■ **TASK BRIEF**
Please reproduce the line containing "Which object is farthest from the purple" and every line after it in the records below, exactly and with nothing else.
=== PROVIDED MATERIAL ===
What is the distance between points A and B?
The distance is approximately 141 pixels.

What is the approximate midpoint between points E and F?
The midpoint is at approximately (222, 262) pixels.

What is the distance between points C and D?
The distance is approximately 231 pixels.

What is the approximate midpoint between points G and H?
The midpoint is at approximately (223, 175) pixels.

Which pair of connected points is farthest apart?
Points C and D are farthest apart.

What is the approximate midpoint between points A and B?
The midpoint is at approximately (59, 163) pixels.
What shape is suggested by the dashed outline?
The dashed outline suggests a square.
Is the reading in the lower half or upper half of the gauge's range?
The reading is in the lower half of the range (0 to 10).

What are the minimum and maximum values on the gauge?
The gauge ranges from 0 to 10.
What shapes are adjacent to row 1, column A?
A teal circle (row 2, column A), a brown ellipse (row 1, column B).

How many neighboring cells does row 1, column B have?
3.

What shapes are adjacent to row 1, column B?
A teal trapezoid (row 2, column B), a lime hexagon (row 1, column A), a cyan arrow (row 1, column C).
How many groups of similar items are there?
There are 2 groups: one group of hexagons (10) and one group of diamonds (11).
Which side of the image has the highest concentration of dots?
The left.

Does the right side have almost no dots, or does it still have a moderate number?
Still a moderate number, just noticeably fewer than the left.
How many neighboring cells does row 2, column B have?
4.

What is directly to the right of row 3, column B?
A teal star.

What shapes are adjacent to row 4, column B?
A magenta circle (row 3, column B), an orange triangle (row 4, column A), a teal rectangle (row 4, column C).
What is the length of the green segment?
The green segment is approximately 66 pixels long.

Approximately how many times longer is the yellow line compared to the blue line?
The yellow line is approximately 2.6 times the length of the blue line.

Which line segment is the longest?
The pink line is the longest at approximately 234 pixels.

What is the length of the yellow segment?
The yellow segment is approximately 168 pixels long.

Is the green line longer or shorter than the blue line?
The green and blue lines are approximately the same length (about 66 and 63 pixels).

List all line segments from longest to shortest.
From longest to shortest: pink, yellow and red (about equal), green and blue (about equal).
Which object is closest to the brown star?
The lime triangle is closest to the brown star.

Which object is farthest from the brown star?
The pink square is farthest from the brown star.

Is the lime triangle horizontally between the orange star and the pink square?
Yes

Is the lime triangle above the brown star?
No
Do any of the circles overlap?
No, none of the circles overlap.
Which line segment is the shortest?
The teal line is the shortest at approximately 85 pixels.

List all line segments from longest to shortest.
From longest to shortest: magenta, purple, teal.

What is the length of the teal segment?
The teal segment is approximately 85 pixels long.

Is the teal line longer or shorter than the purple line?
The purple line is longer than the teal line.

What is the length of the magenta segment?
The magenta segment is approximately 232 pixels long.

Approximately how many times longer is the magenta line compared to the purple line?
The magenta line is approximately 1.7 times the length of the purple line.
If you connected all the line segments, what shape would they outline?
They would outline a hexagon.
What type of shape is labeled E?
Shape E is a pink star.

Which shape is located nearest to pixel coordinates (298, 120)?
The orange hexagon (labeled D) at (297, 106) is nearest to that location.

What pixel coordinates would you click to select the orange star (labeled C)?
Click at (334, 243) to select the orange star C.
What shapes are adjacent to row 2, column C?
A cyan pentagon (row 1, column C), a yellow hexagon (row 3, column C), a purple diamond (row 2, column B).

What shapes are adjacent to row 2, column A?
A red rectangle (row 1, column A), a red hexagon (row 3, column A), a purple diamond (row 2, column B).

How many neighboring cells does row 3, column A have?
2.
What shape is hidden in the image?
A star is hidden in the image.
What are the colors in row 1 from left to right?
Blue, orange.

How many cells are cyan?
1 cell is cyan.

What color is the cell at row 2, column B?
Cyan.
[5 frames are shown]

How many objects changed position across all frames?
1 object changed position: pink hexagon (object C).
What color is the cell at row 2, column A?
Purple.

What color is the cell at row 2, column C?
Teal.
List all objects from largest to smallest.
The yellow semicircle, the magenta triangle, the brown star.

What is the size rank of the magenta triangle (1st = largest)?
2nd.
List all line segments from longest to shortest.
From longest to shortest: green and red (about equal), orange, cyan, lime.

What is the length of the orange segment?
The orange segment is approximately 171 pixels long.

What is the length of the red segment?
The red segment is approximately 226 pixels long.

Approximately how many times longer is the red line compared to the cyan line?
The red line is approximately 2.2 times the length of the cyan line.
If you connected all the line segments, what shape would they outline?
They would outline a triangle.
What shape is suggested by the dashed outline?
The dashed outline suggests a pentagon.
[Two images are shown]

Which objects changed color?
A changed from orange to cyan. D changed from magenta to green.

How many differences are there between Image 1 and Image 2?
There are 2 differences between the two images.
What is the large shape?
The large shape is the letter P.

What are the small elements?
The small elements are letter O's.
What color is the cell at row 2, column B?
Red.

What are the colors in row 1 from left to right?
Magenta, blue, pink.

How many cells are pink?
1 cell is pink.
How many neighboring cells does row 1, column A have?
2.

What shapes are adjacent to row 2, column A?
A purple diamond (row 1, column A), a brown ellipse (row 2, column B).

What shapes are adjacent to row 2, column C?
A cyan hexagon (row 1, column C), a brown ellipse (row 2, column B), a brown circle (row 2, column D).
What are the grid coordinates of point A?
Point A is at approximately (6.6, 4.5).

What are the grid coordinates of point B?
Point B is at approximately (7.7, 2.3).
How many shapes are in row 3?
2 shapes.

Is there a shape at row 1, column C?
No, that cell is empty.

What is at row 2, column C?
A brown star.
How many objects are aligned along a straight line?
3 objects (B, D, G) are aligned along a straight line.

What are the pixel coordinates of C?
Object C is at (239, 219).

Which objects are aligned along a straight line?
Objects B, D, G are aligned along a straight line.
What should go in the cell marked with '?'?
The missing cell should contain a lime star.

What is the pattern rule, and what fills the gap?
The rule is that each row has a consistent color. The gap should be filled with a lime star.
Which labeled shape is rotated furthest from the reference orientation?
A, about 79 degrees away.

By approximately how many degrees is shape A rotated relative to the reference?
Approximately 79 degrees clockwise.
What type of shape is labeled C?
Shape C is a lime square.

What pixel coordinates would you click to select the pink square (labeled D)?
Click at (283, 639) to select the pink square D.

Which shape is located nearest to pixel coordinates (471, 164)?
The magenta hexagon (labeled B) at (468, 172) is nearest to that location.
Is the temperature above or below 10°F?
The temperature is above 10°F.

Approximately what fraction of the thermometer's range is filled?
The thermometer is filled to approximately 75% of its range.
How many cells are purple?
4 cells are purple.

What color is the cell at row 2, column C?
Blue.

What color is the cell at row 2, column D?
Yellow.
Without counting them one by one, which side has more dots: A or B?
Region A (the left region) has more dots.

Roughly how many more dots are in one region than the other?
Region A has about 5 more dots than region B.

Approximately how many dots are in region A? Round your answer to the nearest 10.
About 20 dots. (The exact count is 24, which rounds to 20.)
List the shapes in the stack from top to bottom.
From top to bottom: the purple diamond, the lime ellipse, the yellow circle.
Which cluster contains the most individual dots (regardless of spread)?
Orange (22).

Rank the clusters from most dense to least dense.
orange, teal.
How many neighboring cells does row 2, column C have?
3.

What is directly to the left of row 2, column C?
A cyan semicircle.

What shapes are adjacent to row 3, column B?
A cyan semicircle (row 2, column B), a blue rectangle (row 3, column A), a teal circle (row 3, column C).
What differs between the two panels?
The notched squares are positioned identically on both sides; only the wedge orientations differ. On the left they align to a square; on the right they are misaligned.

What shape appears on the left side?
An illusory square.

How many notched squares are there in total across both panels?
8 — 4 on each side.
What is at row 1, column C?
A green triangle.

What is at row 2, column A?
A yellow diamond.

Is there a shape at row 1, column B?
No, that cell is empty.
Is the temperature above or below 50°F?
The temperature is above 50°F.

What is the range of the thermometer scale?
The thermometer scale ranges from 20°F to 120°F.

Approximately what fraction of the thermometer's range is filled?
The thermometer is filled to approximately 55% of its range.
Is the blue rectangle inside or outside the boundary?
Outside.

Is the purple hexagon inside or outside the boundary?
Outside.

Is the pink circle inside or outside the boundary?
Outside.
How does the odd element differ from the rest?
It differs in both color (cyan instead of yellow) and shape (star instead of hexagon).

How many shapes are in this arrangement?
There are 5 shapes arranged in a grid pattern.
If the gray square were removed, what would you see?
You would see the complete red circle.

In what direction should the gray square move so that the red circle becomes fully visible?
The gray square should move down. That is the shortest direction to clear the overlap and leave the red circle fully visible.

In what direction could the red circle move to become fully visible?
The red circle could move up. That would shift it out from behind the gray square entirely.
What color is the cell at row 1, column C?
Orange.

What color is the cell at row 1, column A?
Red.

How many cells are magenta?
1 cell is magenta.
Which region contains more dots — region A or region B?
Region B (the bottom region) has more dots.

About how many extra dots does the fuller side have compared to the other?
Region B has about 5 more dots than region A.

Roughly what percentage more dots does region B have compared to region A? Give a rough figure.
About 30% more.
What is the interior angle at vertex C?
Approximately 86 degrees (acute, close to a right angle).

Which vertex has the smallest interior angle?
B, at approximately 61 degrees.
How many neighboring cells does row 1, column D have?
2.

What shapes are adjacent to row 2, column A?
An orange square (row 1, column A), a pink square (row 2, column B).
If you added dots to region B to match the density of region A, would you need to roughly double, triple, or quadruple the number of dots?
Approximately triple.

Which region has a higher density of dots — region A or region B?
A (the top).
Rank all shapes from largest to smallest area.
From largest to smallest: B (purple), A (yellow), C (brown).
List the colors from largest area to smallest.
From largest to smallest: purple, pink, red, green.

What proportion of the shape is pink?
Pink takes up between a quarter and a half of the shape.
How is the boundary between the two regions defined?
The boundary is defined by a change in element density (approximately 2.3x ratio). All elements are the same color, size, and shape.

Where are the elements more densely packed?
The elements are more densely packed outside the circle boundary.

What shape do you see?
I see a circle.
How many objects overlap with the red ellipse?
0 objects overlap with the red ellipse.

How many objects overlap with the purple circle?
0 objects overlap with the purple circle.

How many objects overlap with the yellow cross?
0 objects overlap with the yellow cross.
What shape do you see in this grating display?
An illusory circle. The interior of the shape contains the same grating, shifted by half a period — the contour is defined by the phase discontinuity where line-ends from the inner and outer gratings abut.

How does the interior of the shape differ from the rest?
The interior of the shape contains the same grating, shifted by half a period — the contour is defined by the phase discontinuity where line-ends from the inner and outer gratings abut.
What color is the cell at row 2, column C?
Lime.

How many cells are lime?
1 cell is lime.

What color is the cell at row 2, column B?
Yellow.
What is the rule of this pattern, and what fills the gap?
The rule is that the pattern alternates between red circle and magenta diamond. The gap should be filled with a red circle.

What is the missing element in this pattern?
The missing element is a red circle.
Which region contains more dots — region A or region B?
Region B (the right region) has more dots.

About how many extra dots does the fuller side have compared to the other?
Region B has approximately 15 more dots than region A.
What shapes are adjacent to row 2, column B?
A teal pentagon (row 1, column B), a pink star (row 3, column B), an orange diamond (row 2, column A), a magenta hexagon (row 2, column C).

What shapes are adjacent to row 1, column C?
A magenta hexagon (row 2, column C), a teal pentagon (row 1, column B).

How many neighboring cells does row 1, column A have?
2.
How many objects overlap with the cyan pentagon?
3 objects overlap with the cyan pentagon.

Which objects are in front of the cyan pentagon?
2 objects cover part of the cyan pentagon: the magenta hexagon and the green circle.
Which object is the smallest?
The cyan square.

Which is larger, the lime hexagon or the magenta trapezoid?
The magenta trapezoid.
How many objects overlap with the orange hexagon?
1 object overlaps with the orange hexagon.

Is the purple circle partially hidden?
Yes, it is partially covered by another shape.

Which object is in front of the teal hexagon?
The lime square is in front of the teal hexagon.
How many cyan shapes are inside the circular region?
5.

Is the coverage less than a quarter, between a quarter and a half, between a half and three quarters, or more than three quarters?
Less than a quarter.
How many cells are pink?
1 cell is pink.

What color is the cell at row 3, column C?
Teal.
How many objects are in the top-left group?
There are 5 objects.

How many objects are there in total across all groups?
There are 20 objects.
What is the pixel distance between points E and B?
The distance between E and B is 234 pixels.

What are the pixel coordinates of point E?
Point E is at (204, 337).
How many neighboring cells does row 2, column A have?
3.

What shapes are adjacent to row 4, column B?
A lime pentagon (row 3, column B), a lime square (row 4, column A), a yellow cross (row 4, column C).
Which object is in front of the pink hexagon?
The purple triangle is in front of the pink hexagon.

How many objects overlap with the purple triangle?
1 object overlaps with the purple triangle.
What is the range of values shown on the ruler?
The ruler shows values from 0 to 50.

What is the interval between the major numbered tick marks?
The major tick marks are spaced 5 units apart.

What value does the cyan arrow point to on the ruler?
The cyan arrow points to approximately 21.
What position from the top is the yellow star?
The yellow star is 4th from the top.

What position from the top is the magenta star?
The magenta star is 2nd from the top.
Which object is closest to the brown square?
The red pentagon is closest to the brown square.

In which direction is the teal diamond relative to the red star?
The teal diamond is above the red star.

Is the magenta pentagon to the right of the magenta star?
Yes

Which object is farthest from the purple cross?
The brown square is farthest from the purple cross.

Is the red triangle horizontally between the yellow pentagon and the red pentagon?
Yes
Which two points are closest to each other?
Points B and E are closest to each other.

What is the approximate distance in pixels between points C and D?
===
■ **OUTPUT OF THE TASK**
Which object is farthest from the purple cross?
The brown square is farthest from the purple cross.

Is the red triangle horizontally between the yellow pentagon and the red pentagon?
Yes
Which two points are closest to each other?
Points B and E are closest to each other.

What is the approximate distance in pixels between points C and D?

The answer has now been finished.